:: Task goal ::
From the listing below, restate word for word the lines from the line containing "Is the orange" down through the line containing "What small shapes is it made of?". Exclude pictures.

:: Data ::

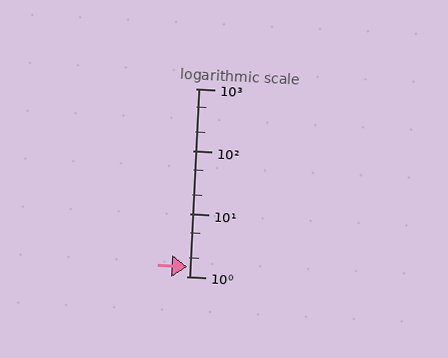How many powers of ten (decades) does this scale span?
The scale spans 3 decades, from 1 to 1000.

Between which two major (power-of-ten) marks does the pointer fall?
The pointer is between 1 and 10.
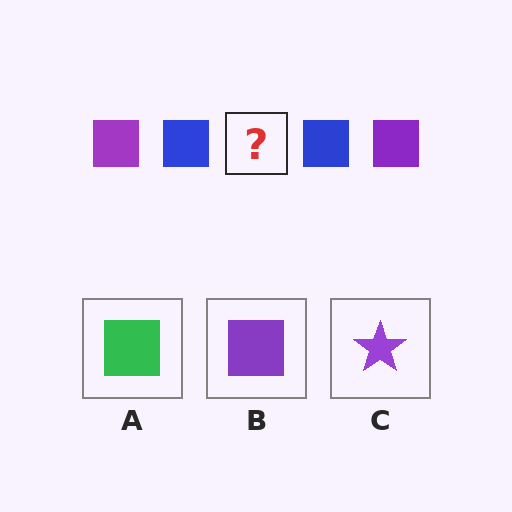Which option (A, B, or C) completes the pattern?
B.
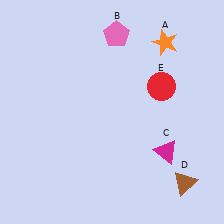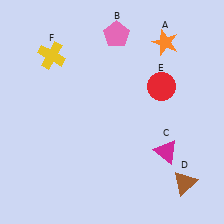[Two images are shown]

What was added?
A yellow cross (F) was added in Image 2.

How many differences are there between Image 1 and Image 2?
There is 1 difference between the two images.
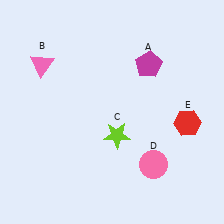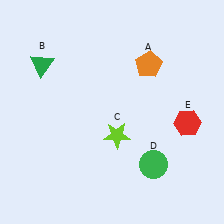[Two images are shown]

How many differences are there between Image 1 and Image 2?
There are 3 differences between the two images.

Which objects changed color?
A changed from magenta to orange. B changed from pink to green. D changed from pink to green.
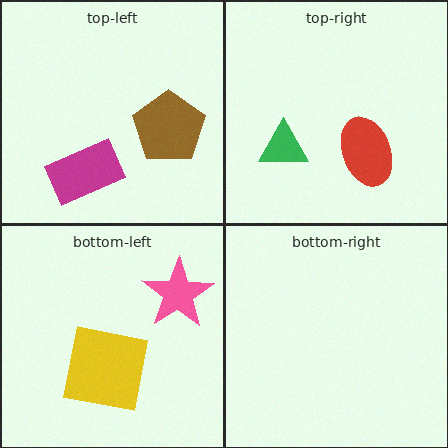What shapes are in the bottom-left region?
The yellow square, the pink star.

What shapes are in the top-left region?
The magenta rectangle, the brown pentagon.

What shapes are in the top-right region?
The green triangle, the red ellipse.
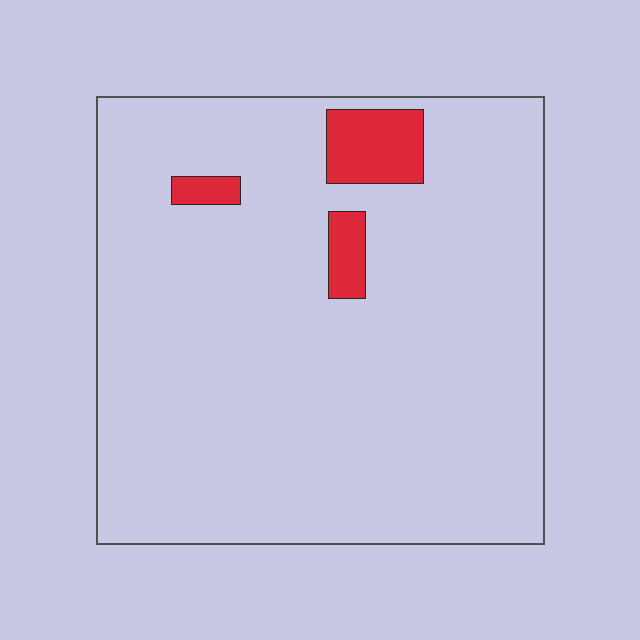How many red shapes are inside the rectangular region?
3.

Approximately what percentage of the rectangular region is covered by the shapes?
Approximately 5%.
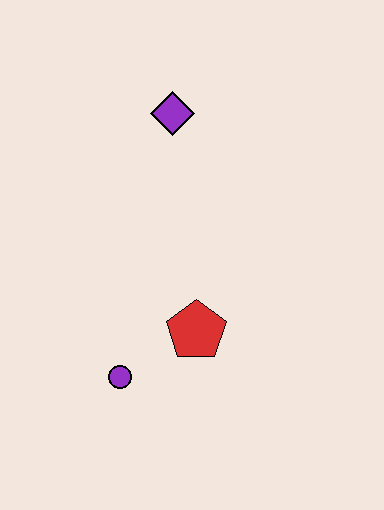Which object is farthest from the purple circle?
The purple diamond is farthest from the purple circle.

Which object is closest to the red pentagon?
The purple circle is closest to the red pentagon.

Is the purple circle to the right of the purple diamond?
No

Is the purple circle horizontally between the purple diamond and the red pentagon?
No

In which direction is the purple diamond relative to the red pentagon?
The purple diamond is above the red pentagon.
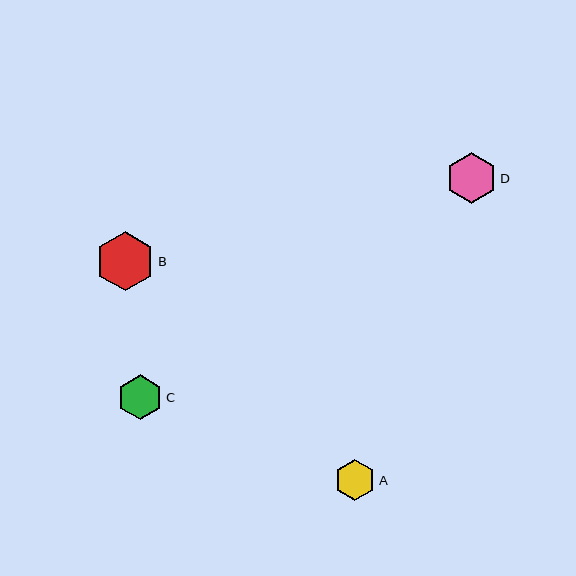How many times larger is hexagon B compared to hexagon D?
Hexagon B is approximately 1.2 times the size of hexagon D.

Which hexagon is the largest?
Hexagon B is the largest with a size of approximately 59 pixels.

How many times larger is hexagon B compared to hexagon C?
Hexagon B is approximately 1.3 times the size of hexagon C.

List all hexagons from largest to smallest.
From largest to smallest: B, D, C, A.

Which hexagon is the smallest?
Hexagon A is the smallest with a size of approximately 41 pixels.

...

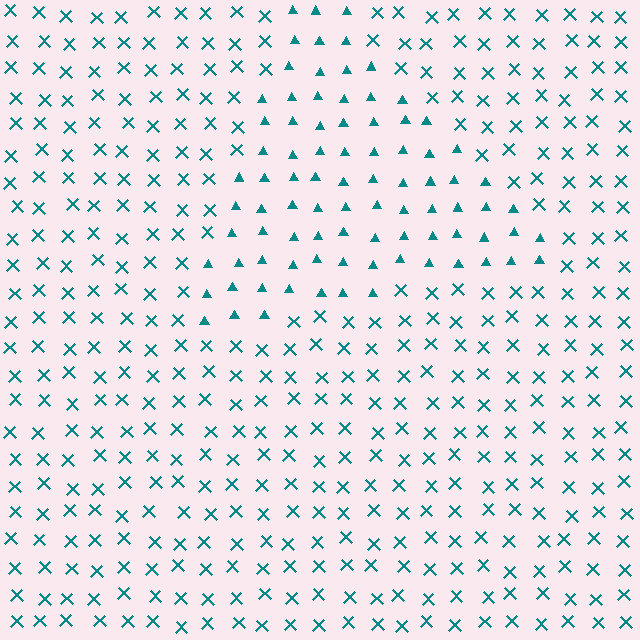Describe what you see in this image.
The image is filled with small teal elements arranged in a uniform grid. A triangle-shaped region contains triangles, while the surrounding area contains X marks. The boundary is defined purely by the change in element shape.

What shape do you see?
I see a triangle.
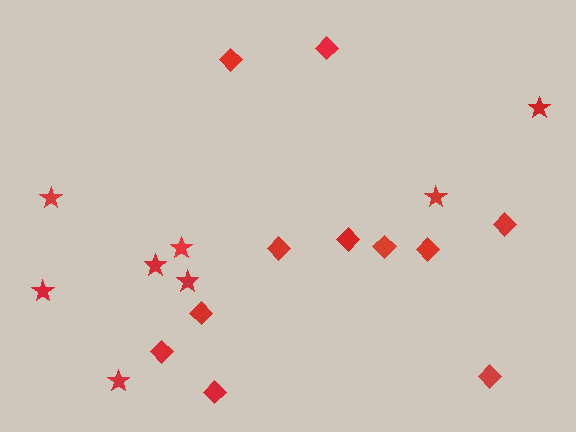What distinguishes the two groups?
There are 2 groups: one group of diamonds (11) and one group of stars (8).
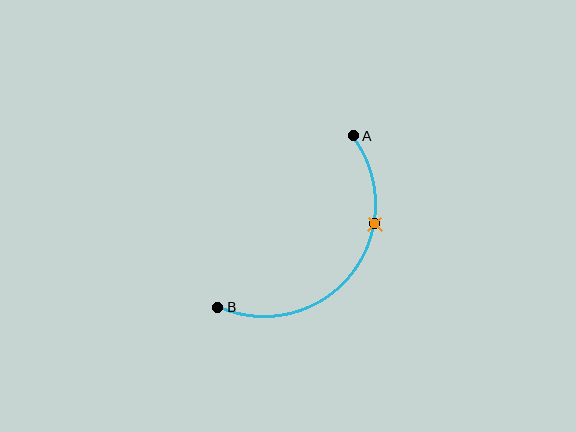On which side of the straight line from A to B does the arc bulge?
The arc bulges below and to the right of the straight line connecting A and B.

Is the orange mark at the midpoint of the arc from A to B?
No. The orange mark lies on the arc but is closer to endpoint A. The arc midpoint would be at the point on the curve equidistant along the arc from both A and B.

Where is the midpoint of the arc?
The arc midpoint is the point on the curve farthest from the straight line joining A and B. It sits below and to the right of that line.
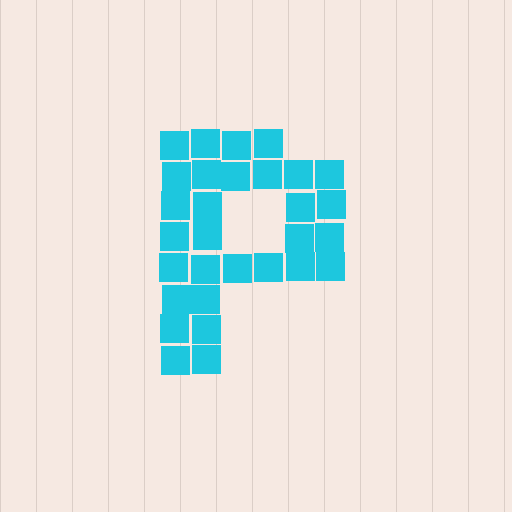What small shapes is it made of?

:: Result ::
Is the orange mark at the midpoint of the arc from A to B?
No. The orange mark lies on the arc but is closer to endpoint A. The arc midpoint would be at the point on the curve equidistant along the arc from both A and B.

Where is the midpoint of the arc?
The arc midpoint is the point on the curve farthest from the straight line joining A and B. It sits below and to the right of that line.
What small shapes is it made of?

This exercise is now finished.